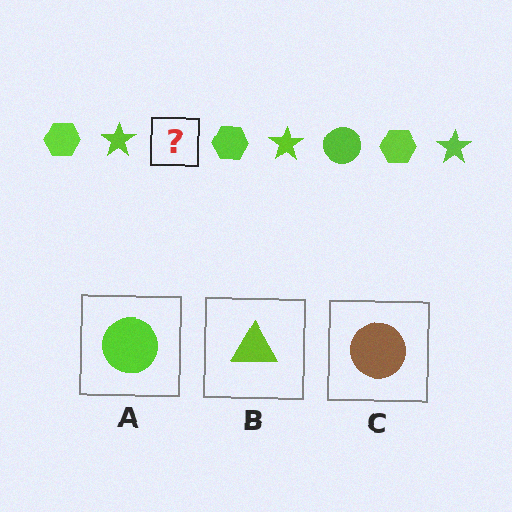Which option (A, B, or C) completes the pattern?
A.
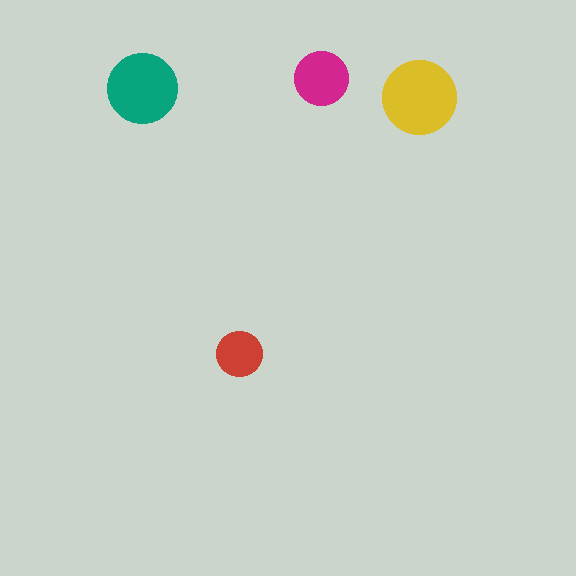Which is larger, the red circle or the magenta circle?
The magenta one.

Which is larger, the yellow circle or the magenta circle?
The yellow one.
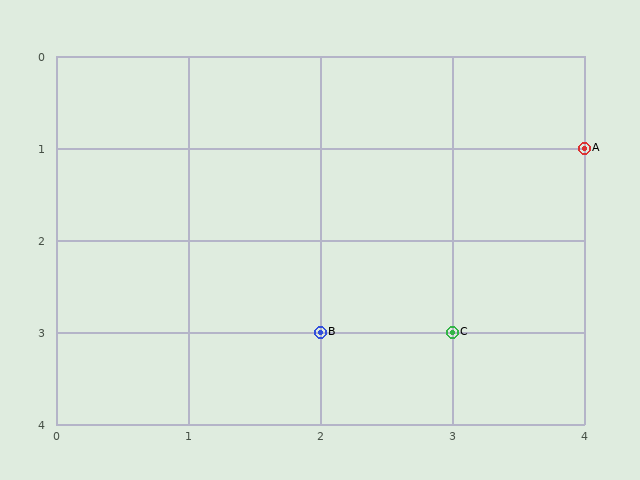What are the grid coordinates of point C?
Point C is at grid coordinates (3, 3).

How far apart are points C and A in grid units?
Points C and A are 1 column and 2 rows apart (about 2.2 grid units diagonally).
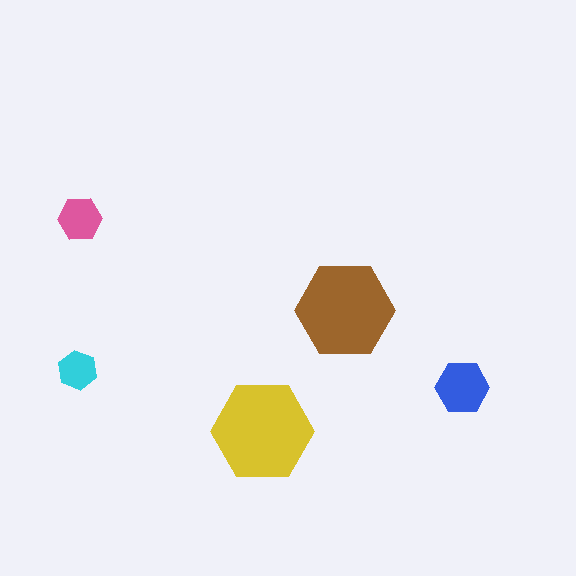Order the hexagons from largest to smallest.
the yellow one, the brown one, the blue one, the pink one, the cyan one.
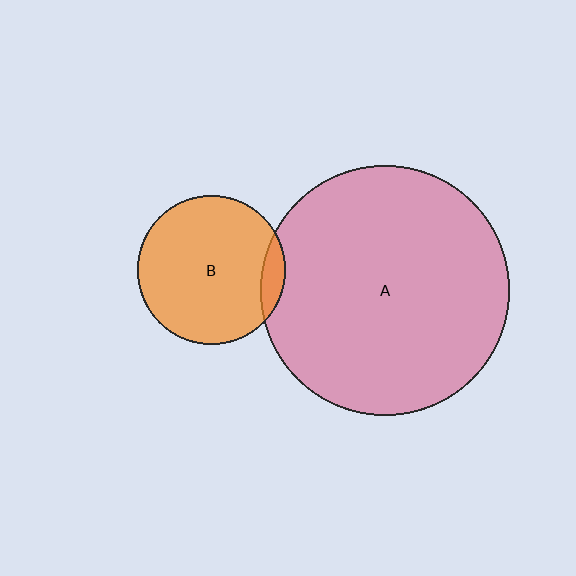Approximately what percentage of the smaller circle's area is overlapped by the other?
Approximately 10%.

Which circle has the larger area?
Circle A (pink).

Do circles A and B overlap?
Yes.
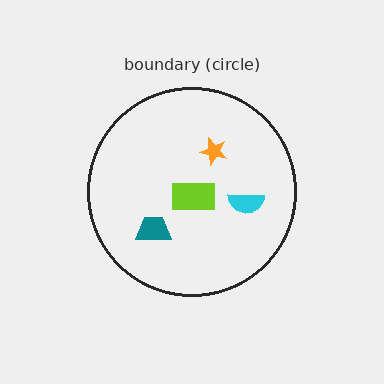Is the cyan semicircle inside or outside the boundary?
Inside.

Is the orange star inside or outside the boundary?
Inside.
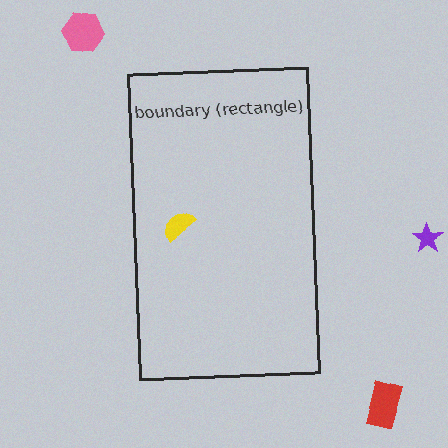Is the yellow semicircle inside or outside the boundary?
Inside.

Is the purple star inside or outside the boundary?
Outside.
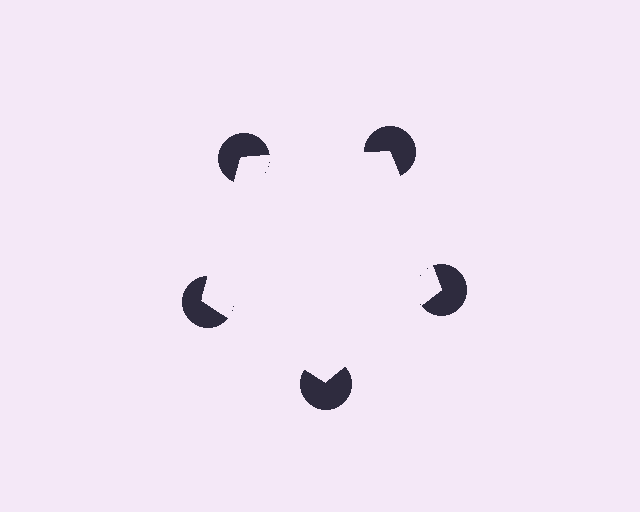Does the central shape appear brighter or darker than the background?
It typically appears slightly brighter than the background, even though no actual brightness change is drawn.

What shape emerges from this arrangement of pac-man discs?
An illusory pentagon — its edges are inferred from the aligned wedge cuts in the pac-man discs, not physically drawn.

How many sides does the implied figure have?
5 sides.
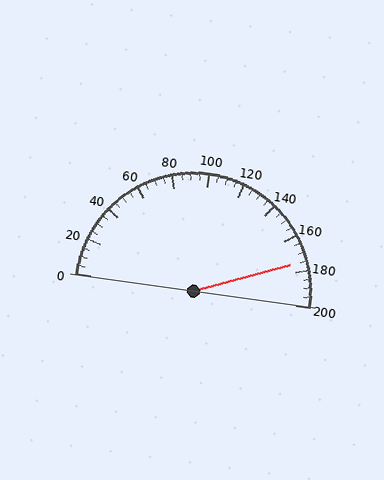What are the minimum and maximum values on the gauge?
The gauge ranges from 0 to 200.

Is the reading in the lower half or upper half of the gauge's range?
The reading is in the upper half of the range (0 to 200).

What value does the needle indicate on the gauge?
The needle indicates approximately 175.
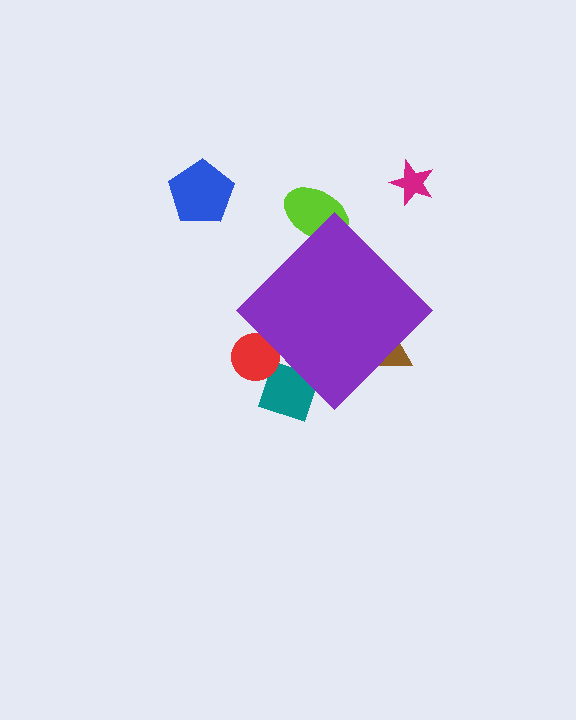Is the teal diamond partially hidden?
Yes, the teal diamond is partially hidden behind the purple diamond.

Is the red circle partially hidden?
Yes, the red circle is partially hidden behind the purple diamond.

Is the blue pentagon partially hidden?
No, the blue pentagon is fully visible.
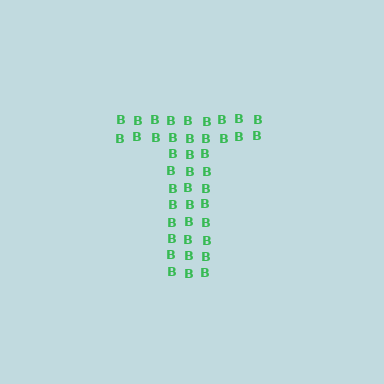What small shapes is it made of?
It is made of small letter B's.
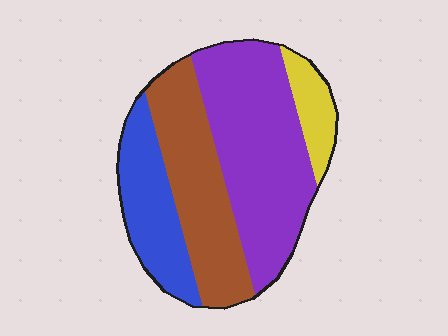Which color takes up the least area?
Yellow, at roughly 10%.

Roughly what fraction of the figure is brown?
Brown covers roughly 30% of the figure.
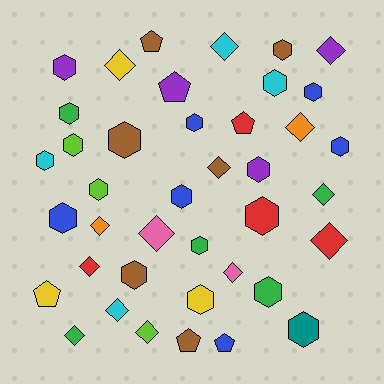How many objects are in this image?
There are 40 objects.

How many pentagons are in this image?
There are 6 pentagons.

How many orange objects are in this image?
There are 2 orange objects.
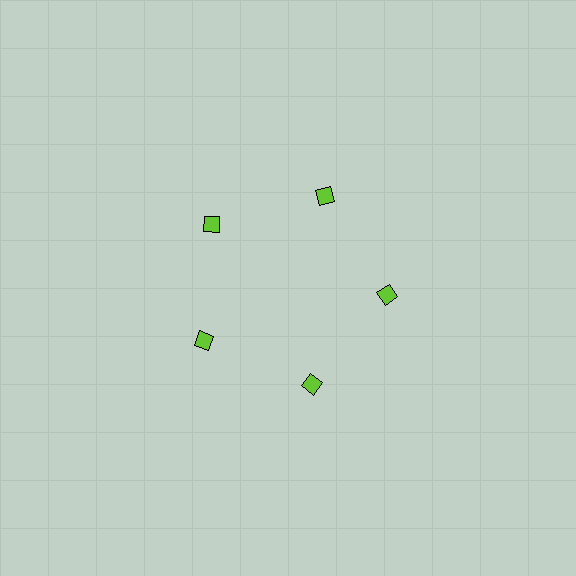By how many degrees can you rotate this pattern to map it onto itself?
The pattern maps onto itself every 72 degrees of rotation.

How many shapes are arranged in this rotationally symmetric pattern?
There are 5 shapes, arranged in 5 groups of 1.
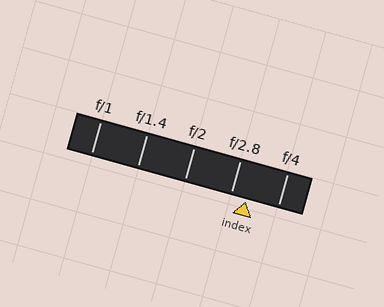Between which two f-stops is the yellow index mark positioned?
The index mark is between f/2.8 and f/4.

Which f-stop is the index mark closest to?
The index mark is closest to f/2.8.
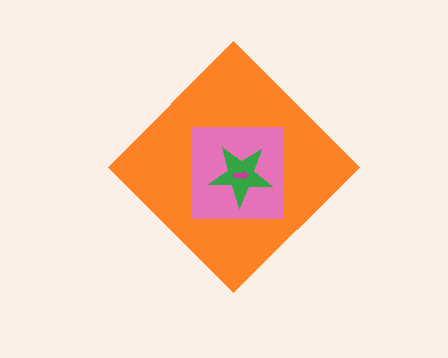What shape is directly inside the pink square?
The green star.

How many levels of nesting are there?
4.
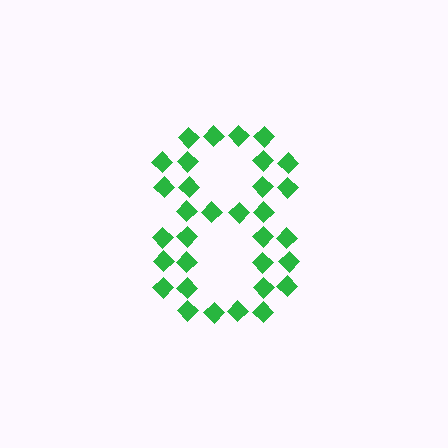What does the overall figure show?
The overall figure shows the digit 8.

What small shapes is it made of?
It is made of small diamonds.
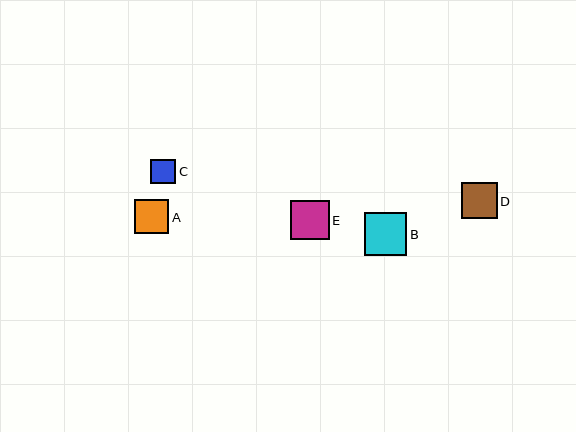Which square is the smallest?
Square C is the smallest with a size of approximately 25 pixels.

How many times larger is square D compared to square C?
Square D is approximately 1.4 times the size of square C.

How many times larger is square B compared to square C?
Square B is approximately 1.7 times the size of square C.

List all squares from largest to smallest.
From largest to smallest: B, E, D, A, C.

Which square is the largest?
Square B is the largest with a size of approximately 42 pixels.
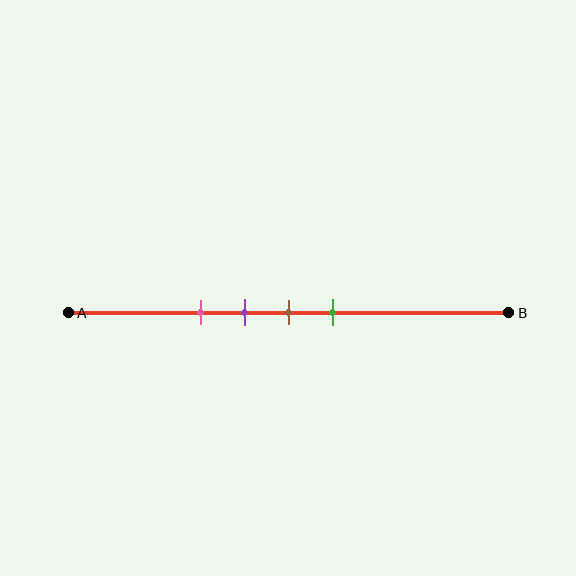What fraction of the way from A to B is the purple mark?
The purple mark is approximately 40% (0.4) of the way from A to B.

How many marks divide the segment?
There are 4 marks dividing the segment.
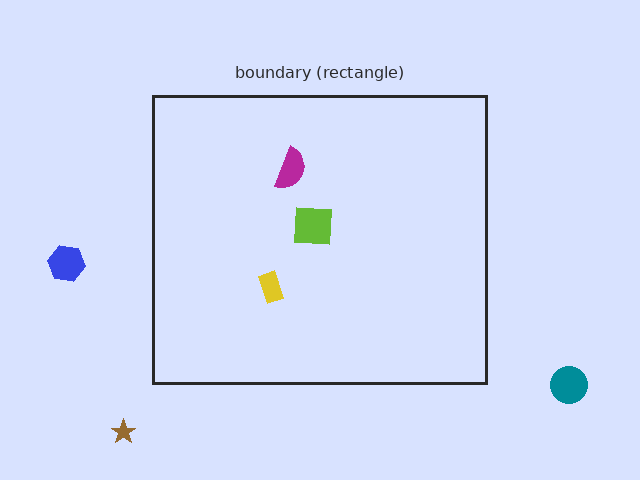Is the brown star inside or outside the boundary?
Outside.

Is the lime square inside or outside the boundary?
Inside.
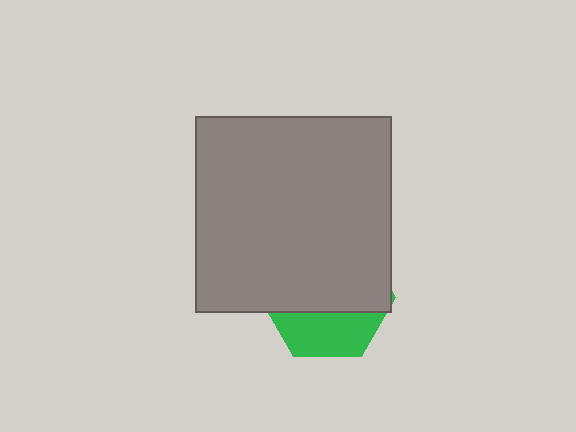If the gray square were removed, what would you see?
You would see the complete green hexagon.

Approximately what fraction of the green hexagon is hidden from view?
Roughly 66% of the green hexagon is hidden behind the gray square.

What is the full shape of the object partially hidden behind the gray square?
The partially hidden object is a green hexagon.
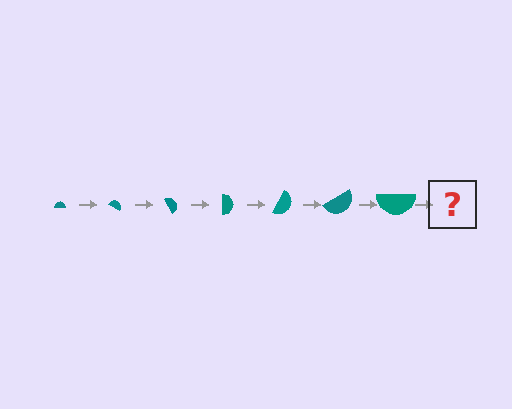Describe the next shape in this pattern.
It should be a semicircle, larger than the previous one and rotated 210 degrees clockwise from the start.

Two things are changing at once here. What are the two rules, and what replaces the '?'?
The two rules are that the semicircle grows larger each step and it rotates 30 degrees clockwise each step. The '?' should be a semicircle, larger than the previous one and rotated 210 degrees clockwise from the start.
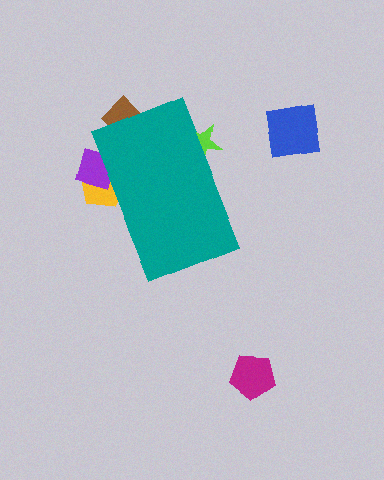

**OBJECTIVE:**
Output verbatim the lines beginning at the line with "How many marks divide the segment?" and ending at the last line of the material above, inclusive. Do not carry over any pictures.

**ANSWER FOR THIS EXERCISE:**
How many marks divide the segment?
There are 4 marks dividing the segment.
Is the brown star inside or outside the boundary?
Outside.

Is the lime square inside or outside the boundary?
Inside.
If the gray square were removed, what would you see?
You would see the complete green hexagon.

Approximately what fraction of the green hexagon is hidden from view?
Roughly 66% of the green hexagon is hidden behind the gray square.

What is the full shape of the object partially hidden behind the gray square?
The partially hidden object is a green hexagon.
Describe the next shape in this pattern.
It should be a semicircle, larger than the previous one and rotated 210 degrees clockwise from the start.

Two things are changing at once here. What are the two rules, and what replaces the '?'?
The two rules are that the semicircle grows larger each step and it rotates 30 degrees clockwise each step. The '?' should be a semicircle, larger than the previous one and rotated 210 degrees clockwise from the start.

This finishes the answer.